### [TASK TO CARRY OUT]
Leave out the pictures and repeat exactly the lines from the one containing "What shapes are in the bottom region?" through the end of the records.

### [MATERIAL TO PROCESS]

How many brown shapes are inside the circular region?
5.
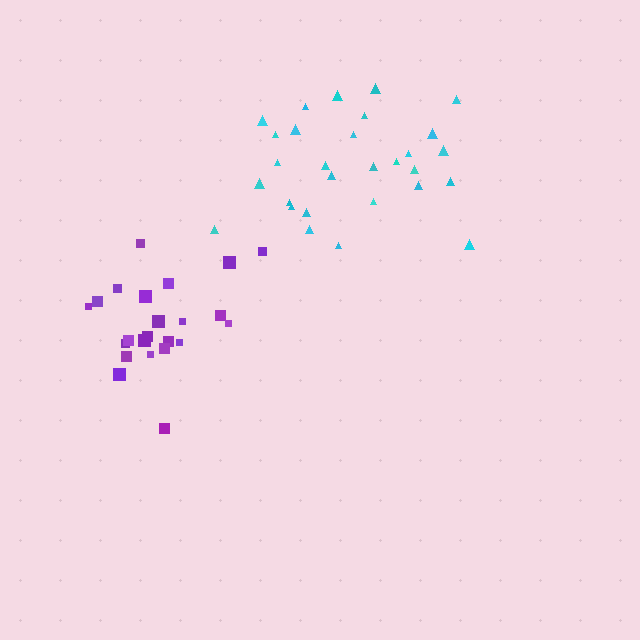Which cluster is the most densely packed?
Purple.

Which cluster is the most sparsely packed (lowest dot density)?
Cyan.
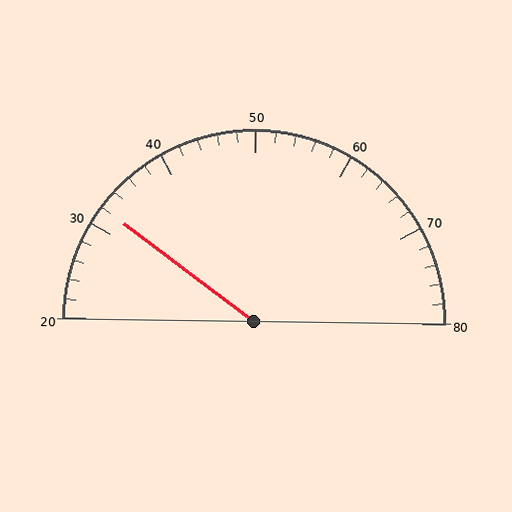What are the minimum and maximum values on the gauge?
The gauge ranges from 20 to 80.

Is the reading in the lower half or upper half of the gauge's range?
The reading is in the lower half of the range (20 to 80).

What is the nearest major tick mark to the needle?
The nearest major tick mark is 30.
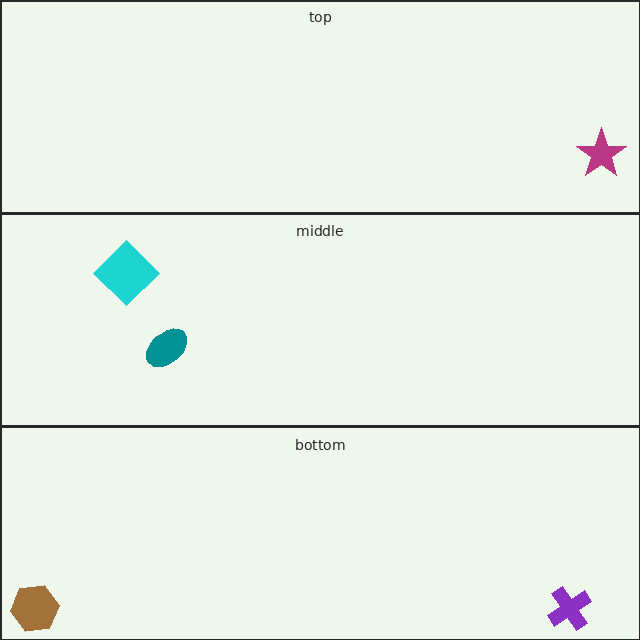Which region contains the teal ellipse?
The middle region.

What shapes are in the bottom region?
The purple cross, the brown hexagon.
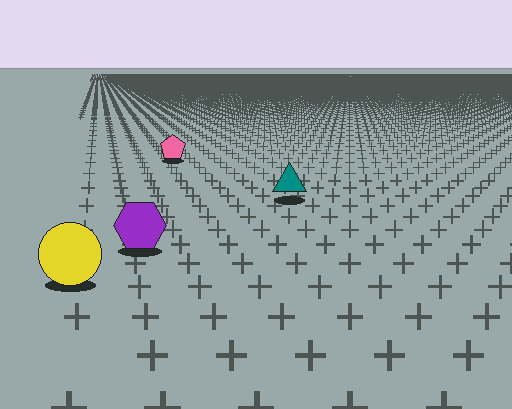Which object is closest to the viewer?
The yellow circle is closest. The texture marks near it are larger and more spread out.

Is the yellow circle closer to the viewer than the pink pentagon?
Yes. The yellow circle is closer — you can tell from the texture gradient: the ground texture is coarser near it.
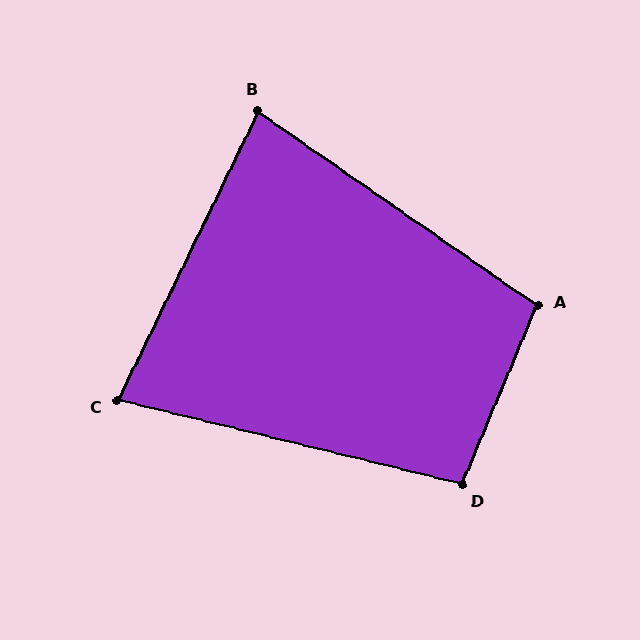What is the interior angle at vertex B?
Approximately 81 degrees (acute).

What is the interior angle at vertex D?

### [SOLUTION TO THIS TASK]
What shapes are in the bottom region?
The purple cross, the brown hexagon.
Which object is closest to the viewer?
The yellow circle is closest. The texture marks near it are larger and more spread out.

Is the yellow circle closer to the viewer than the pink pentagon?
Yes. The yellow circle is closer — you can tell from the texture gradient: the ground texture is coarser near it.
What is the interior angle at vertex B?
Approximately 81 degrees (acute).

What is the interior angle at vertex D?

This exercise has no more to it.